• [Problem to solve]
Render the following material again verbatim, leaving nothing out.

• [The records]
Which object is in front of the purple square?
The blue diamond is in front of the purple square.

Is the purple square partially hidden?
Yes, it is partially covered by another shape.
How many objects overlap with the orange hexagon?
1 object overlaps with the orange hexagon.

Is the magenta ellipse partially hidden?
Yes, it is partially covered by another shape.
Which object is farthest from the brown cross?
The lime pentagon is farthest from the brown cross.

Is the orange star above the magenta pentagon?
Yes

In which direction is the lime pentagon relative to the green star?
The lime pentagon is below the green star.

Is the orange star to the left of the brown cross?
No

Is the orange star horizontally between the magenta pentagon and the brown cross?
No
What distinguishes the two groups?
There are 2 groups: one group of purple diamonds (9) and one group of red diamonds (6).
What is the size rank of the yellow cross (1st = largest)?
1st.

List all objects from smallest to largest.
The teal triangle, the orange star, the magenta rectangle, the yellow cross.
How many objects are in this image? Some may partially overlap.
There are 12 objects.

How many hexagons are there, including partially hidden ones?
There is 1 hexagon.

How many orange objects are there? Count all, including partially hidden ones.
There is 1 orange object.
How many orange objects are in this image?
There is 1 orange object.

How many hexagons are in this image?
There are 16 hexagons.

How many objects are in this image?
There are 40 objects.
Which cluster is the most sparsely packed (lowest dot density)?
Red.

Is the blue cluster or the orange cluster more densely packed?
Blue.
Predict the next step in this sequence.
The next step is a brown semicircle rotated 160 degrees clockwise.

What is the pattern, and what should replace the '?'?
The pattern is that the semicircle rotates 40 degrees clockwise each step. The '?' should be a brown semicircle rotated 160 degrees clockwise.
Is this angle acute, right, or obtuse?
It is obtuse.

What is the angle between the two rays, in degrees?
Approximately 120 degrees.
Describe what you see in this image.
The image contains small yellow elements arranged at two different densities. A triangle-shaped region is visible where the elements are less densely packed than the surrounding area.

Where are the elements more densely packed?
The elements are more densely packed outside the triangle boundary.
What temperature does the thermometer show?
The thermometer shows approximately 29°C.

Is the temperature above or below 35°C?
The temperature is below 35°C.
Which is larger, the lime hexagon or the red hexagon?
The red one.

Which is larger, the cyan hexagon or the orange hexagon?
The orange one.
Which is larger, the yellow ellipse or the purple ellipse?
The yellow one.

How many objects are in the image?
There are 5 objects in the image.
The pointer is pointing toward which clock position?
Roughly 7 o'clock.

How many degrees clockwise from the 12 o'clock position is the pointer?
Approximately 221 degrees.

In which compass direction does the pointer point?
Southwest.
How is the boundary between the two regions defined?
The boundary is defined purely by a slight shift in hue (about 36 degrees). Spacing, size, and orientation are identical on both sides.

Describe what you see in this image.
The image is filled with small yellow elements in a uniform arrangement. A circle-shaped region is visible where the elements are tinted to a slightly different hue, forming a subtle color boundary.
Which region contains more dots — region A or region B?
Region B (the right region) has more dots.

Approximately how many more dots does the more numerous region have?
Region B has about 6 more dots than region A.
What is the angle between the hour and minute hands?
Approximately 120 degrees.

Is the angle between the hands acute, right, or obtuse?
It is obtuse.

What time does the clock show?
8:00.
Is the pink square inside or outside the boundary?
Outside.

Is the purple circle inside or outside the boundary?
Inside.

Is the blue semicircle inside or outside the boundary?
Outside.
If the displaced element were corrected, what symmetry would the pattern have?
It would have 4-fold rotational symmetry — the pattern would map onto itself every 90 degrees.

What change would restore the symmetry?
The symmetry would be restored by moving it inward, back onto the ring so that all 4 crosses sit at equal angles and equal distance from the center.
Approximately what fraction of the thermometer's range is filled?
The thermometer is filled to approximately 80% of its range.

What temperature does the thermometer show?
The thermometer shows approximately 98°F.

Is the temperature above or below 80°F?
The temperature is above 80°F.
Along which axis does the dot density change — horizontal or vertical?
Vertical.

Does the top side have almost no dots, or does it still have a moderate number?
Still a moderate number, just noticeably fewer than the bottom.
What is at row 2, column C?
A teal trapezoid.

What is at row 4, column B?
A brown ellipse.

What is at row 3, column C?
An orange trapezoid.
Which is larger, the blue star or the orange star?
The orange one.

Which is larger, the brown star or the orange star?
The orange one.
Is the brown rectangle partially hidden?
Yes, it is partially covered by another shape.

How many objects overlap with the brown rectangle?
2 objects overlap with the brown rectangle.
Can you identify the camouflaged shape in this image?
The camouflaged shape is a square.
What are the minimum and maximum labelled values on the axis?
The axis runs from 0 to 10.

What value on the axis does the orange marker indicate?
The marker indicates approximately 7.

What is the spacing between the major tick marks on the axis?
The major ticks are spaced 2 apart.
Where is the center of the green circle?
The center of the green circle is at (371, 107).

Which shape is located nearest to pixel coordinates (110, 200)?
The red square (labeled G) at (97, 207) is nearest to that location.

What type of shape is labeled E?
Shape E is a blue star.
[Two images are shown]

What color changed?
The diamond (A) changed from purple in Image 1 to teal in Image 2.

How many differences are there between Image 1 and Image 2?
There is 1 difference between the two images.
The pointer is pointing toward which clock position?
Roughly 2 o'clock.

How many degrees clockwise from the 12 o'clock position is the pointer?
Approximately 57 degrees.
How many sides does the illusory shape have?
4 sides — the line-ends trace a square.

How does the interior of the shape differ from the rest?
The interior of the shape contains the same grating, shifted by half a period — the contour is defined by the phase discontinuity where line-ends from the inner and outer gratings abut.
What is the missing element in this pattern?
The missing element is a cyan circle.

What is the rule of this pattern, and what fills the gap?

• [Task solution]
Which object is in front of the purple square?
The blue diamond is in front of the purple square.

Is the purple square partially hidden?
Yes, it is partially covered by another shape.
How many objects overlap with the orange hexagon?
1 object overlaps with the orange hexagon.

Is the magenta ellipse partially hidden?
Yes, it is partially covered by another shape.
Which object is farthest from the brown cross?
The lime pentagon is farthest from the brown cross.

Is the orange star above the magenta pentagon?
Yes

In which direction is the lime pentagon relative to the green star?
The lime pentagon is below the green star.

Is the orange star to the left of the brown cross?
No

Is the orange star horizontally between the magenta pentagon and the brown cross?
No
What distinguishes the two groups?
There are 2 groups: one group of purple diamonds (9) and one group of red diamonds (6).
What is the size rank of the yellow cross (1st = largest)?
1st.

List all objects from smallest to largest.
The teal triangle, the orange star, the magenta rectangle, the yellow cross.
How many objects are in this image? Some may partially overlap.
There are 12 objects.

How many hexagons are there, including partially hidden ones?
There is 1 hexagon.

How many orange objects are there? Count all, including partially hidden ones.
There is 1 orange object.
How many orange objects are in this image?
There is 1 orange object.

How many hexagons are in this image?
There are 16 hexagons.

How many objects are in this image?
There are 40 objects.
Which cluster is the most sparsely packed (lowest dot density)?
Red.

Is the blue cluster or the orange cluster more densely packed?
Blue.
Predict the next step in this sequence.
The next step is a brown semicircle rotated 160 degrees clockwise.

What is the pattern, and what should replace the '?'?
The pattern is that the semicircle rotates 40 degrees clockwise each step. The '?' should be a brown semicircle rotated 160 degrees clockwise.
Is this angle acute, right, or obtuse?
It is obtuse.

What is the angle between the two rays, in degrees?
Approximately 120 degrees.
Describe what you see in this image.
The image contains small yellow elements arranged at two different densities. A triangle-shaped region is visible where the elements are less densely packed than the surrounding area.

Where are the elements more densely packed?
The elements are more densely packed outside the triangle boundary.
What temperature does the thermometer show?
The thermometer shows approximately 29°C.

Is the temperature above or below 35°C?
The temperature is below 35°C.
Which is larger, the lime hexagon or the red hexagon?
The red one.

Which is larger, the cyan hexagon or the orange hexagon?
The orange one.
Which is larger, the yellow ellipse or the purple ellipse?
The yellow one.

How many objects are in the image?
There are 5 objects in the image.
The pointer is pointing toward which clock position?
Roughly 7 o'clock.

How many degrees clockwise from the 12 o'clock position is the pointer?
Approximately 221 degrees.

In which compass direction does the pointer point?
Southwest.
How is the boundary between the two regions defined?
The boundary is defined purely by a slight shift in hue (about 36 degrees). Spacing, size, and orientation are identical on both sides.

Describe what you see in this image.
The image is filled with small yellow elements in a uniform arrangement. A circle-shaped region is visible where the elements are tinted to a slightly different hue, forming a subtle color boundary.
Which region contains more dots — region A or region B?
Region B (the right region) has more dots.

Approximately how many more dots does the more numerous region have?
Region B has about 6 more dots than region A.
What is the angle between the hour and minute hands?
Approximately 120 degrees.

Is the angle between the hands acute, right, or obtuse?
It is obtuse.

What time does the clock show?
8:00.
Is the pink square inside or outside the boundary?
Outside.

Is the purple circle inside or outside the boundary?
Inside.

Is the blue semicircle inside or outside the boundary?
Outside.
If the displaced element were corrected, what symmetry would the pattern have?
It would have 4-fold rotational symmetry — the pattern would map onto itself every 90 degrees.

What change would restore the symmetry?
The symmetry would be restored by moving it inward, back onto the ring so that all 4 crosses sit at equal angles and equal distance from the center.
Approximately what fraction of the thermometer's range is filled?
The thermometer is filled to approximately 80% of its range.

What temperature does the thermometer show?
The thermometer shows approximately 98°F.

Is the temperature above or below 80°F?
The temperature is above 80°F.
Along which axis does the dot density change — horizontal or vertical?
Vertical.

Does the top side have almost no dots, or does it still have a moderate number?
Still a moderate number, just noticeably fewer than the bottom.
What is at row 2, column C?
A teal trapezoid.

What is at row 4, column B?
A brown ellipse.

What is at row 3, column C?
An orange trapezoid.
Which is larger, the blue star or the orange star?
The orange one.

Which is larger, the brown star or the orange star?
The orange one.
Is the brown rectangle partially hidden?
Yes, it is partially covered by another shape.

How many objects overlap with the brown rectangle?
2 objects overlap with the brown rectangle.
Can you identify the camouflaged shape in this image?
The camouflaged shape is a square.
What are the minimum and maximum labelled values on the axis?
The axis runs from 0 to 10.

What value on the axis does the orange marker indicate?
The marker indicates approximately 7.

What is the spacing between the major tick marks on the axis?
The major ticks are spaced 2 apart.
Where is the center of the green circle?
The center of the green circle is at (371, 107).

Which shape is located nearest to pixel coordinates (110, 200)?
The red square (labeled G) at (97, 207) is nearest to that location.

What type of shape is labeled E?
Shape E is a blue star.
[Two images are shown]

What color changed?
The diamond (A) changed from purple in Image 1 to teal in Image 2.

How many differences are there between Image 1 and Image 2?
There is 1 difference between the two images.
The pointer is pointing toward which clock position?
Roughly 2 o'clock.

How many degrees clockwise from the 12 o'clock position is the pointer?
Approximately 57 degrees.
How many sides does the illusory shape have?
4 sides — the line-ends trace a square.

How does the interior of the shape differ from the rest?
The interior of the shape contains the same grating, shifted by half a period — the contour is defined by the phase discontinuity where line-ends from the inner and outer gratings abut.
What is the missing element in this pattern?
The missing element is a cyan circle.

What is the rule of this pattern, and what fills the gap?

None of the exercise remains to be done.